Stated exercise
Please reproduce exactly the lines between the line holding "How many shapes" and the line holding "What shape is directly inside the cyan cross?", inclusive, leaving out any pictures.
======== Dataset records ========
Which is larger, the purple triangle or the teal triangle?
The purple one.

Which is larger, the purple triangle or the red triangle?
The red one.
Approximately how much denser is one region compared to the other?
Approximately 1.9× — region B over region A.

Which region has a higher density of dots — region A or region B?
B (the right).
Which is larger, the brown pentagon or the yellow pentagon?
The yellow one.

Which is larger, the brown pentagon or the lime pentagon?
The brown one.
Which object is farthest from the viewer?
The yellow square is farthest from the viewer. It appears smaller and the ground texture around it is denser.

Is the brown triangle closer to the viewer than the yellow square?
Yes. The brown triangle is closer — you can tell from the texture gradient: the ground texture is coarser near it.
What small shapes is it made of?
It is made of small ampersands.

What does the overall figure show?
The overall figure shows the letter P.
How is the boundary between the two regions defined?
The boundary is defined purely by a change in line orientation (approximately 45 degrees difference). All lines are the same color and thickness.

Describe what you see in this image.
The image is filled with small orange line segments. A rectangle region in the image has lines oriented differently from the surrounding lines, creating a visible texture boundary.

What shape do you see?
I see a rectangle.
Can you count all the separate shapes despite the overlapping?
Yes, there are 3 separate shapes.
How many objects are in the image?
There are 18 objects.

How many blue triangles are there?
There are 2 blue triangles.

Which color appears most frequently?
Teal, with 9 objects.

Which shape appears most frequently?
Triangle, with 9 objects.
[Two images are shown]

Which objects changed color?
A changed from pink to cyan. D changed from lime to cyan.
========
======== Dataset records ========
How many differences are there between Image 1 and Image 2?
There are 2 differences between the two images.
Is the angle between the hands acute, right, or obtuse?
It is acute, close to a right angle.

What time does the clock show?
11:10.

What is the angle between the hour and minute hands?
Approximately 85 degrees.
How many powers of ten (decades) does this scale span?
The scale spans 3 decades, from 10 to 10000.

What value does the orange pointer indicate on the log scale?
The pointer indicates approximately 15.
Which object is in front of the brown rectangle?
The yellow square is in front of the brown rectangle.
========
======== Dataset records ========
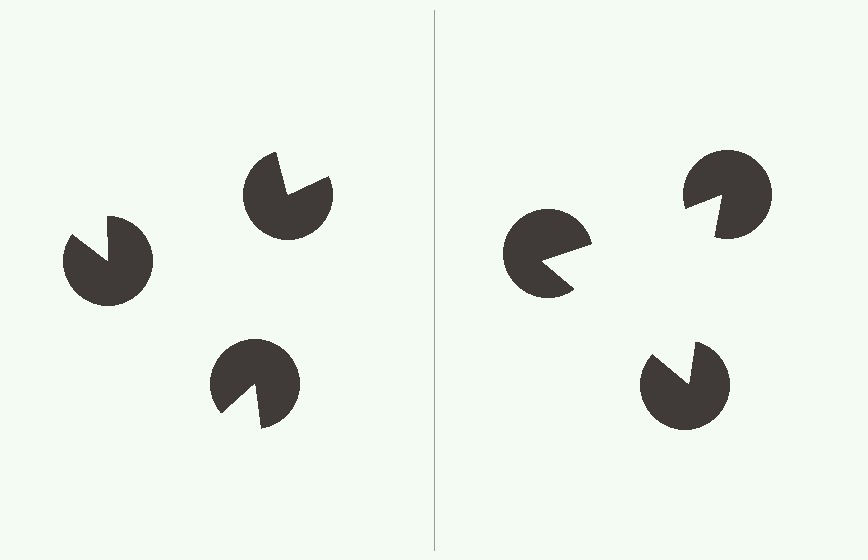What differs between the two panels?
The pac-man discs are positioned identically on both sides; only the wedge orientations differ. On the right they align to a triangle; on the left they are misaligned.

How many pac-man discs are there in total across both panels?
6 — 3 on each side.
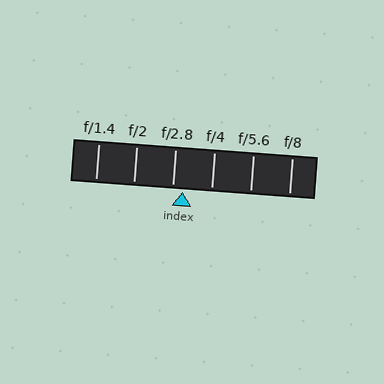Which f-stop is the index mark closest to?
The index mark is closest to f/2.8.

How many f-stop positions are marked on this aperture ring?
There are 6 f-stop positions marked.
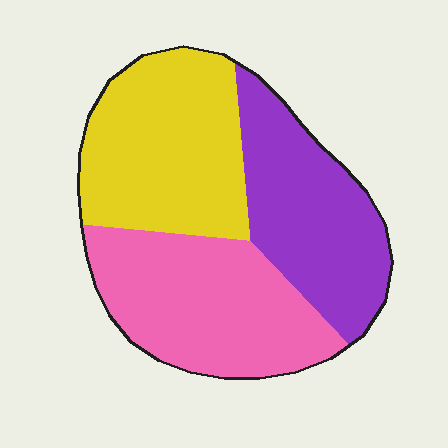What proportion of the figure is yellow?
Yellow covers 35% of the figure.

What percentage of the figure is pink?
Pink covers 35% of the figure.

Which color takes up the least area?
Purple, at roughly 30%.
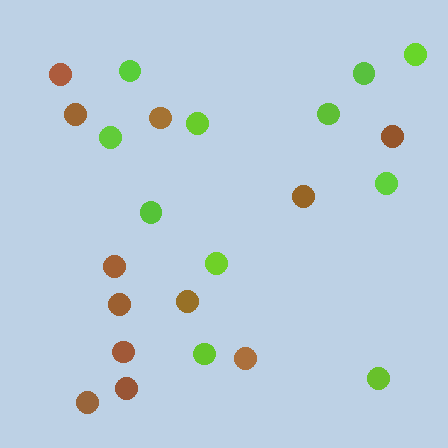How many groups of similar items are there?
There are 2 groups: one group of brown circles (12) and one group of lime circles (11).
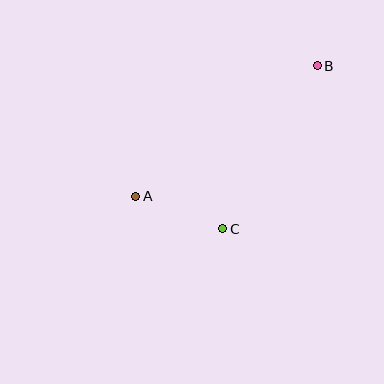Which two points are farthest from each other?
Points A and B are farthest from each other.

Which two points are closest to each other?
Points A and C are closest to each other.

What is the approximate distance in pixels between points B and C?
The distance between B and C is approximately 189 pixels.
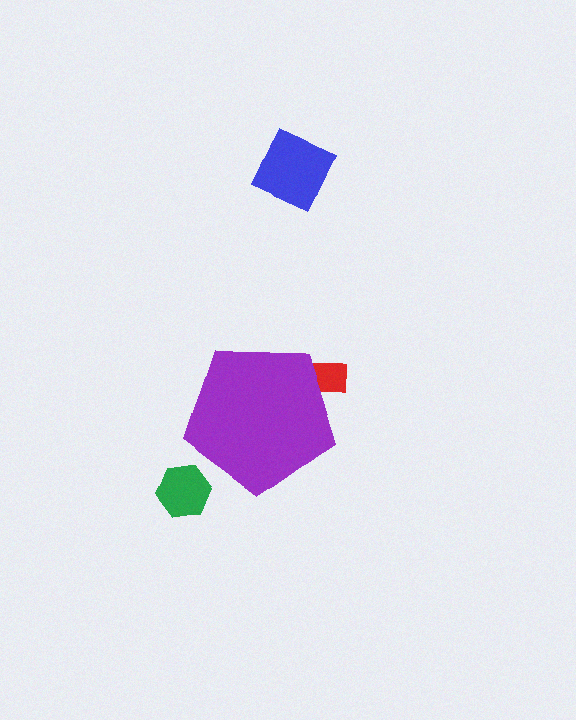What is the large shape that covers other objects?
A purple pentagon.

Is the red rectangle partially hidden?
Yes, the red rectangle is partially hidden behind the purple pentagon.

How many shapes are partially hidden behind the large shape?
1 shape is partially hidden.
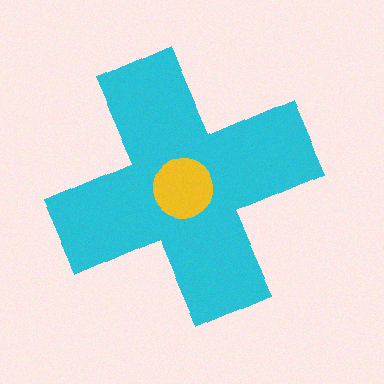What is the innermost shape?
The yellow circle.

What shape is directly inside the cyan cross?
========
Task response
How many shapes are partially hidden behind the large shape?
1 shape is partially hidden.
What is the innermost shape?
The yellow circle.

What shape is directly inside the cyan cross?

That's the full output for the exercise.